### SUPPLIED DATA ###
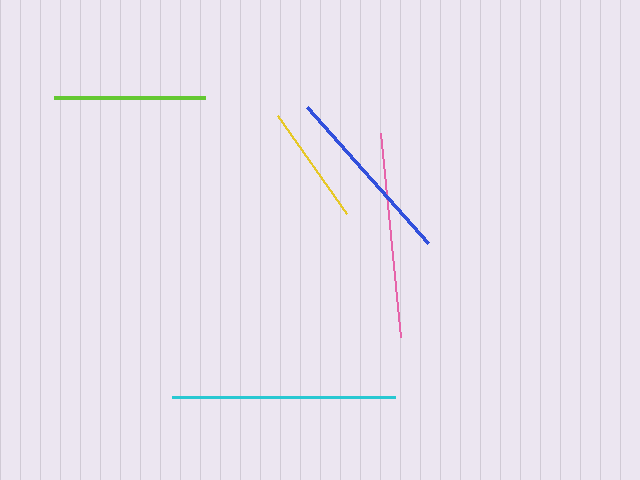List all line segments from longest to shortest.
From longest to shortest: cyan and pink (about equal), blue, lime, yellow.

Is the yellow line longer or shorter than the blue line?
The blue line is longer than the yellow line.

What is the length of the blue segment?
The blue segment is approximately 182 pixels long.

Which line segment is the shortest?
The yellow line is the shortest at approximately 120 pixels.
###
• [WHAT IS ASKED]: Reproduce every entry word for word, but skip any pictures.

• [WRITTEN ANSWER]:
List all line segments from longest to shortest.
From longest to shortest: cyan and pink (about equal), blue, lime, yellow.

Is the yellow line longer or shorter than the blue line?
The blue line is longer than the yellow line.

What is the length of the blue segment?
The blue segment is approximately 182 pixels long.

Which line segment is the shortest?
The yellow line is the shortest at approximately 120 pixels.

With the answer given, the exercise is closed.